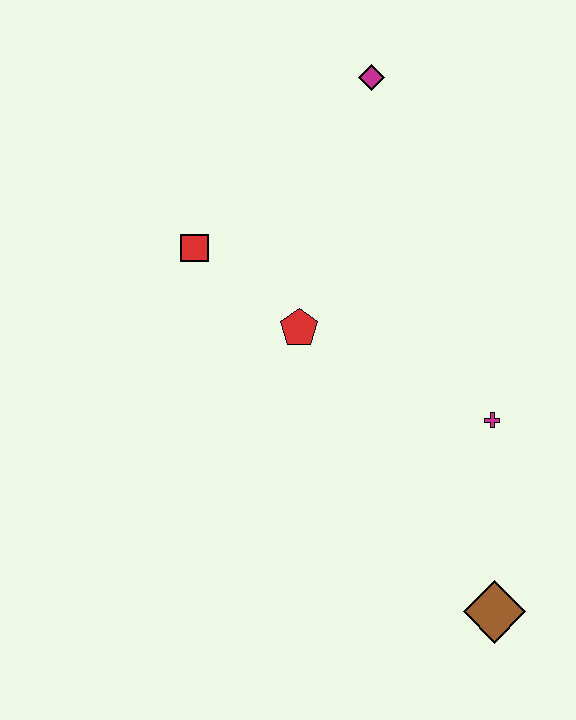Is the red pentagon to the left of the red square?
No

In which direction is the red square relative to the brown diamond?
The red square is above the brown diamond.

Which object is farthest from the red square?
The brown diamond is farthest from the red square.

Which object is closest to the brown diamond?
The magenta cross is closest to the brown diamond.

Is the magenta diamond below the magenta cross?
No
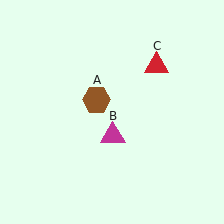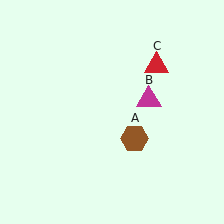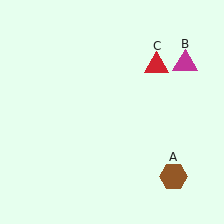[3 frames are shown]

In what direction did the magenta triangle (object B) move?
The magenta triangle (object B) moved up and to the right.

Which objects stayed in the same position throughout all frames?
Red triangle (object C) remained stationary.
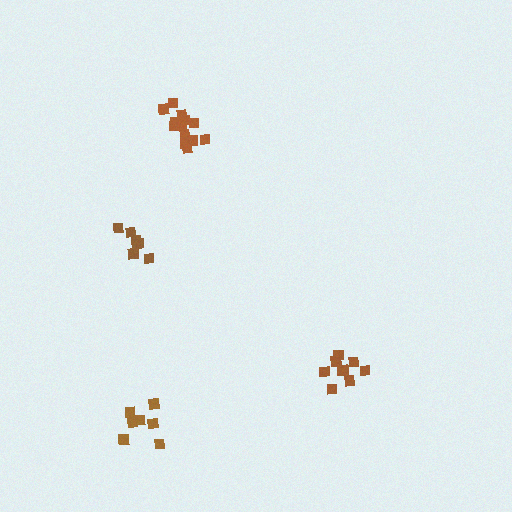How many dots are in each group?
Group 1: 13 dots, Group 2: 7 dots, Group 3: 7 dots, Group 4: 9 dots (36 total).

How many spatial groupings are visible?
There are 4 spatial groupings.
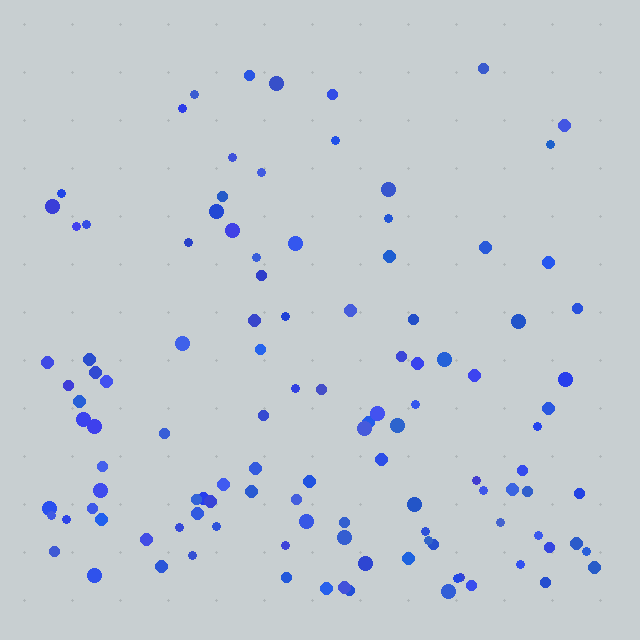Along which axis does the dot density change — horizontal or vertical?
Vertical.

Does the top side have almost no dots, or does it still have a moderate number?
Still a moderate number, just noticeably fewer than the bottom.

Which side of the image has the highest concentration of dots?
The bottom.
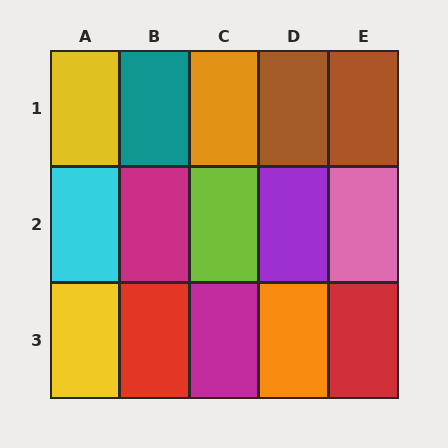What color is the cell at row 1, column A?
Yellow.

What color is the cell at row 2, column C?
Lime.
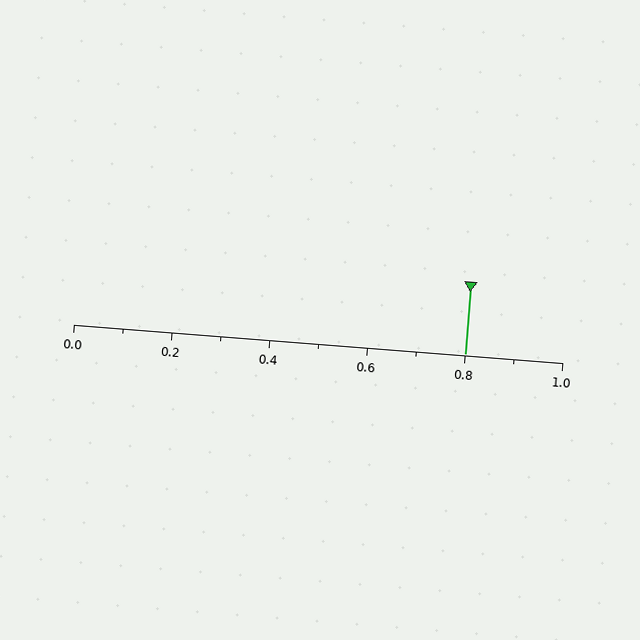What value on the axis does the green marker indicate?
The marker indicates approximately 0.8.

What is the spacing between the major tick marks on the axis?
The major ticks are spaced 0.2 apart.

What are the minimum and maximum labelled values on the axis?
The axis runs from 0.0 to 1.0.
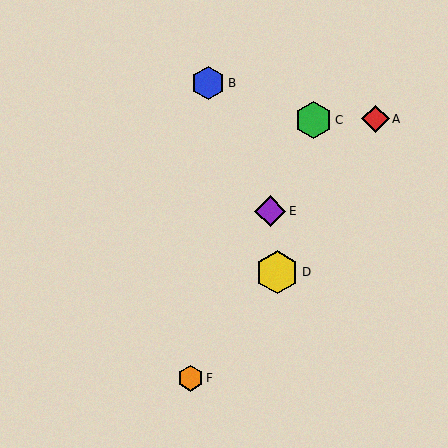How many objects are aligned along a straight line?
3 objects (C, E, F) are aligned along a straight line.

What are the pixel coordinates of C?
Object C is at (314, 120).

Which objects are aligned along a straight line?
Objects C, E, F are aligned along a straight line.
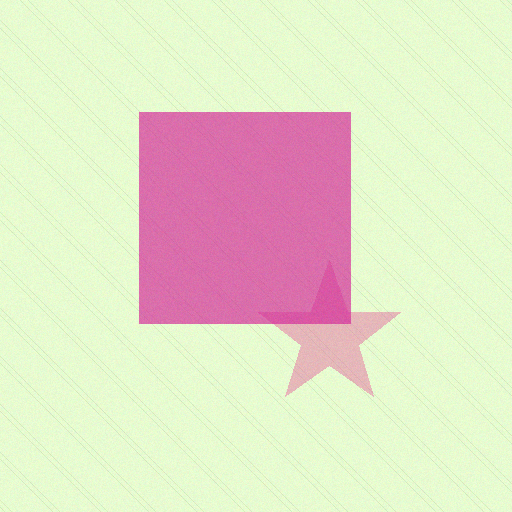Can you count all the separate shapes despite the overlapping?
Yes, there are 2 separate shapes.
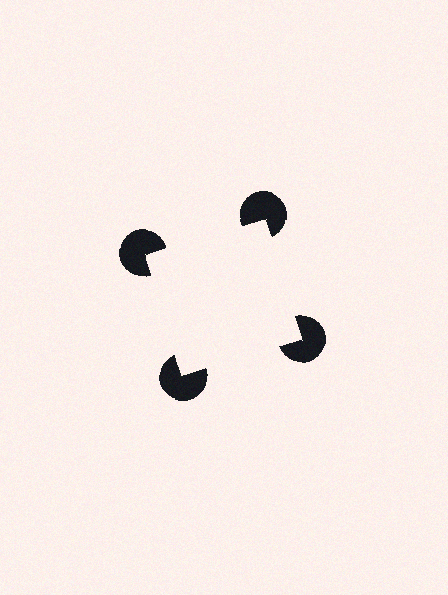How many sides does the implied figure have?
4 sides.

──────────────────────────────

EXERCISE DIRECTIONS
Transcribe the records verbatim and omit the images.

WRITTEN ANSWER
Is the red pentagon to the left of the red square?
No

In which direction is the red square relative to the brown diamond?
The red square is above the brown diamond.

Which object is farthest from the red square?
The brown diamond is farthest from the red square.

Which object is closest to the brown diamond?
The magenta cross is closest to the brown diamond.

Is the magenta diamond below the magenta cross?
No
[3 frames are shown]

In what direction did the magenta triangle (object B) move?
The magenta triangle (object B) moved up and to the right.

Which objects stayed in the same position throughout all frames?
Red triangle (object C) remained stationary.
How many dots are in each group?
Group 1: 13 dots, Group 2: 7 dots, Group 3: 7 dots, Group 4: 9 dots (36 total).

How many spatial groupings are visible?
There are 4 spatial groupings.
Along which axis does the dot density change — horizontal or vertical?
Vertical.

Does the top side have almost no dots, or does it still have a moderate number?
Still a moderate number, just noticeably fewer than the bottom.

Which side of the image has the highest concentration of dots?
The bottom.
What color is the cell at row 1, column A?
Yellow.

What color is the cell at row 2, column C?
Lime.
What value on the axis does the green marker indicate?
The marker indicates approximately 0.8.

What is the spacing between the major tick marks on the axis?
The major ticks are spaced 0.2 apart.

What are the minimum and maximum labelled values on the axis?
The axis runs from 0.0 to 1.0.
How many objects are aligned along a straight line?
3 objects (C, E, F) are aligned along a straight line.

What are the pixel coordinates of C?
Object C is at (314, 120).

Which objects are aligned along a straight line?
Objects C, E, F are aligned along a straight line.
Can you count all the separate shapes despite the overlapping?
Yes, there are 2 separate shapes.
How many sides does the implied figure have?
4 sides.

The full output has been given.